--- START OF Material provided ---
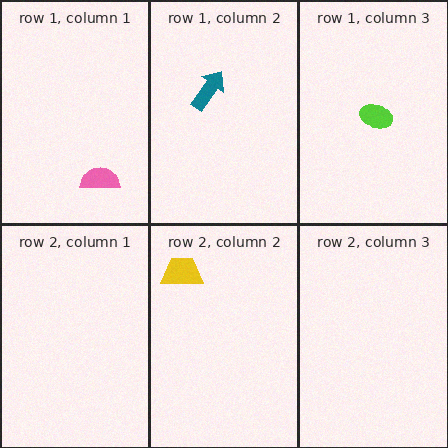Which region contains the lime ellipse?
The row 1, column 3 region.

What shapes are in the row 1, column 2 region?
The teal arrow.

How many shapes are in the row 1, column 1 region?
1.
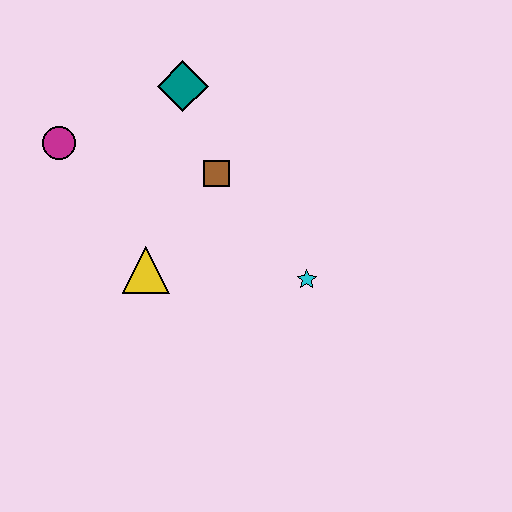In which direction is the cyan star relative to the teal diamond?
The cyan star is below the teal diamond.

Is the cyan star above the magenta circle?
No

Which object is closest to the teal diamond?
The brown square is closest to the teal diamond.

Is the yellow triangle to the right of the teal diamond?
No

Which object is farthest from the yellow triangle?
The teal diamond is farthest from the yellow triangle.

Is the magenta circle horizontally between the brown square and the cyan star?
--- END OF Material provided ---
Problem statement »
Quote the records above exactly, leaving out any pictures.

Answer to the exercise »
Which region contains the lime ellipse?
The row 1, column 3 region.

What shapes are in the row 1, column 2 region?
The teal arrow.

How many shapes are in the row 1, column 1 region?
1.
In which direction is the cyan star relative to the teal diamond?
The cyan star is below the teal diamond.

Is the cyan star above the magenta circle?
No

Which object is closest to the teal diamond?
The brown square is closest to the teal diamond.

Is the yellow triangle to the right of the teal diamond?
No

Which object is farthest from the yellow triangle?
The teal diamond is farthest from the yellow triangle.

Is the magenta circle horizontally between the brown square and the cyan star?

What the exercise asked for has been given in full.